● **WRITTEN PROBLEM**: Give the material once more, word for word, without any images.

Part of a data file
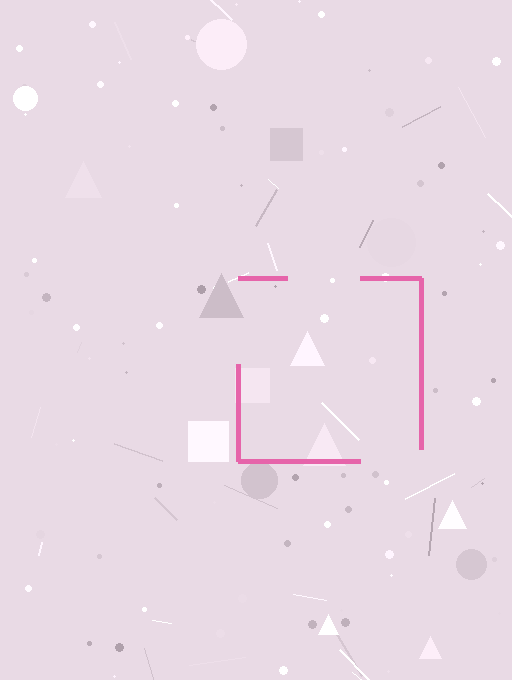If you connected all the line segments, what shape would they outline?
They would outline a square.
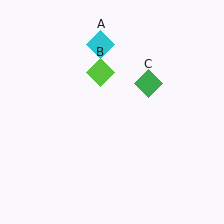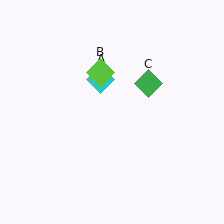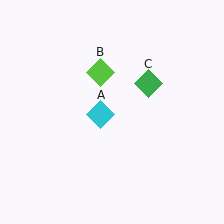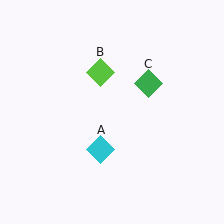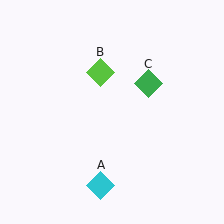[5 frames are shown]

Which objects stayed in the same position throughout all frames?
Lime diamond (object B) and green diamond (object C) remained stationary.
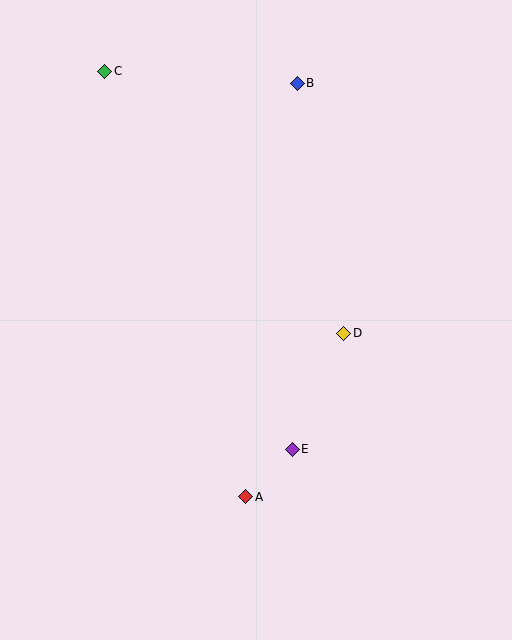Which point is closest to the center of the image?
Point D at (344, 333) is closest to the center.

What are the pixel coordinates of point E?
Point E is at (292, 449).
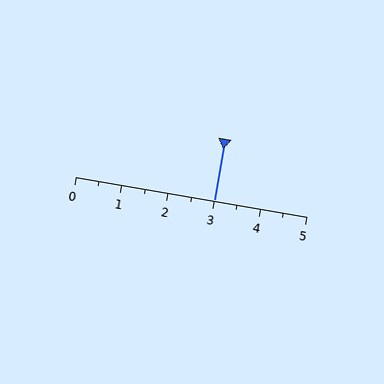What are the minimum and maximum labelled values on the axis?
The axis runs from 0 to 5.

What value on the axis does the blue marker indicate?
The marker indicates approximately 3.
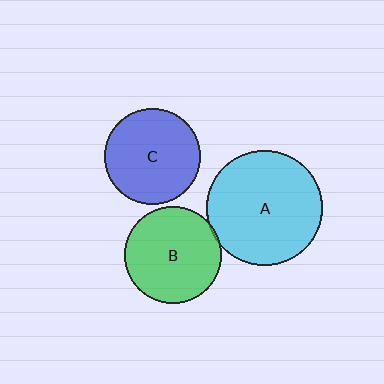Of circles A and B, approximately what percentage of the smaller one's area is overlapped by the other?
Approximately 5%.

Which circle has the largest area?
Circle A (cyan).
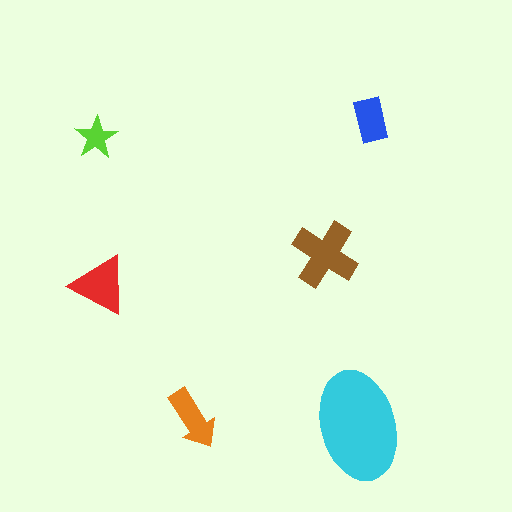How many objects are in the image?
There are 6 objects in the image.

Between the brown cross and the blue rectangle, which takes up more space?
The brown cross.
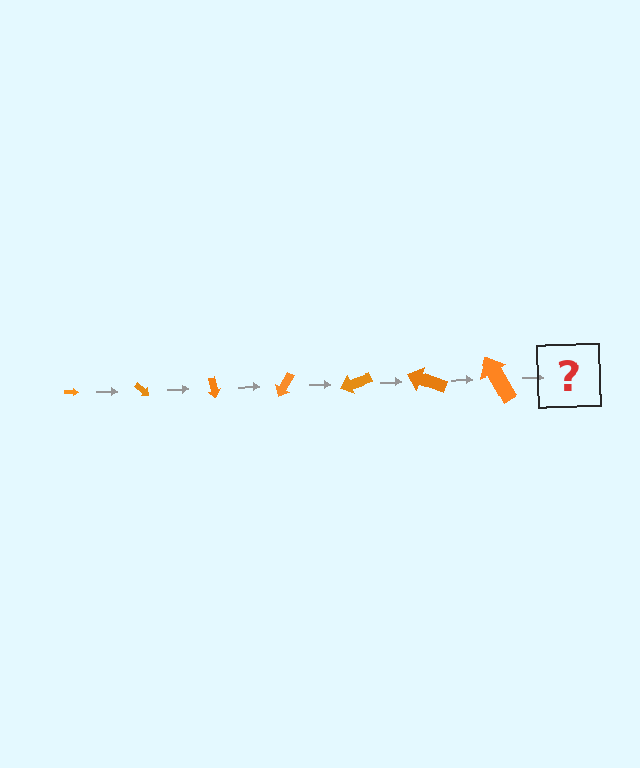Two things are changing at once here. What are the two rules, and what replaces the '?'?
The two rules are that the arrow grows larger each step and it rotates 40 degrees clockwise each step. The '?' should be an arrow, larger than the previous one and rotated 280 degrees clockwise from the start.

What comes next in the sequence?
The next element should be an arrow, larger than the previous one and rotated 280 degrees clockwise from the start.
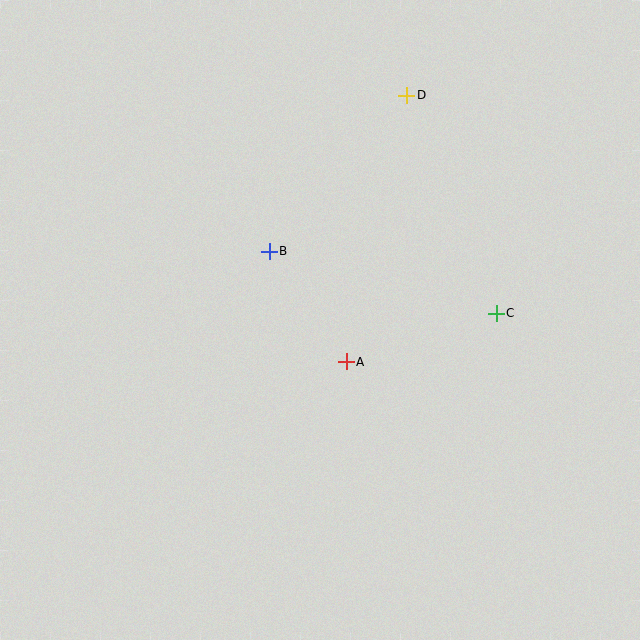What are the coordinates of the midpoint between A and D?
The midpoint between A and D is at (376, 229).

● **FULL SOLUTION**:
If you connected all the line segments, what shape would they outline?
They would outline a square.
[5 frames are shown]

Which objects stayed in the same position throughout all frames?
Lime diamond (object B) and green diamond (object C) remained stationary.
Which point is closest to the center of the image?
Point D at (344, 333) is closest to the center.

What are the pixel coordinates of point E?
Point E is at (292, 449).
What are the minimum and maximum labelled values on the axis?
The axis runs from 0 to 5.

What value on the axis does the blue marker indicate?
The marker indicates approximately 3.
Of circles A and B, approximately what percentage of the smaller one's area is overlapped by the other?
Approximately 5%.

Which circle has the largest area?
Circle A (cyan).
How many objects are in the image?
There are 6 objects in the image.

Between the brown cross and the blue rectangle, which takes up more space?
The brown cross.
Two things are changing at once here. What are the two rules, and what replaces the '?'?
The two rules are that the arrow grows larger each step and it rotates 40 degrees clockwise each step. The '?' should be an arrow, larger than the previous one and rotated 280 degrees clockwise from the start.

What comes next in the sequence?
The next element should be an arrow, larger than the previous one and rotated 280 degrees clockwise from the start.
What are the coordinates of the midpoint between A and D?
The midpoint between A and D is at (376, 229).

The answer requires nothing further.